*Work instructions*: Copy every entry word for word. Skip the pictures.

*Task data*:
- - - - -
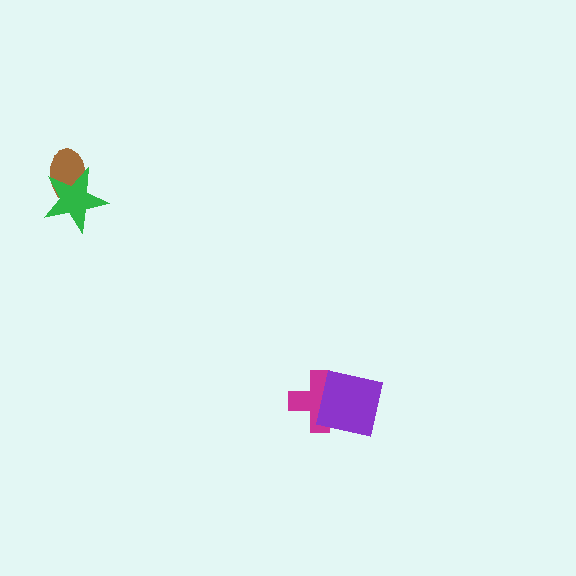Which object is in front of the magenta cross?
The purple square is in front of the magenta cross.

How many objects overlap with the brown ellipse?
1 object overlaps with the brown ellipse.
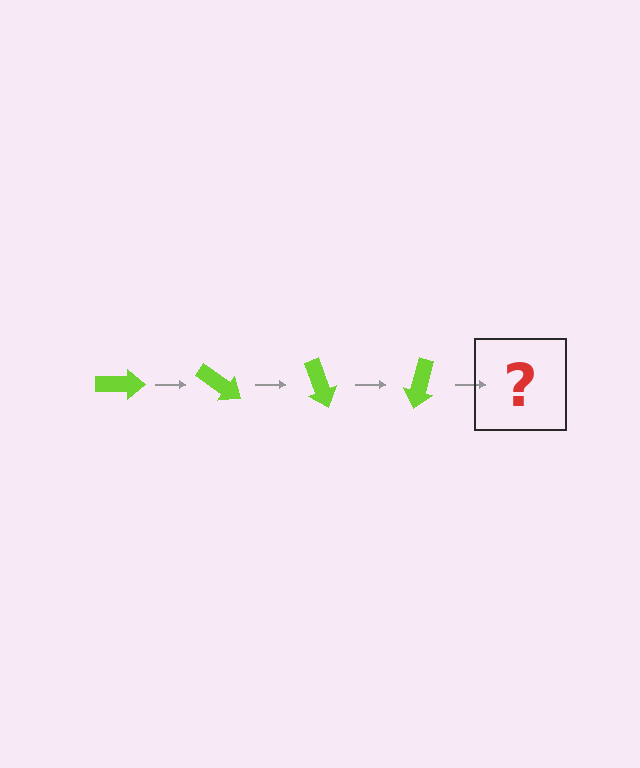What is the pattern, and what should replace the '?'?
- - - - -
*Answer in full*:
Which object is in front of the magenta cross?
The purple square is in front of the magenta cross.

How many objects overlap with the brown ellipse?
1 object overlaps with the brown ellipse.
What is the pattern, and what should replace the '?'?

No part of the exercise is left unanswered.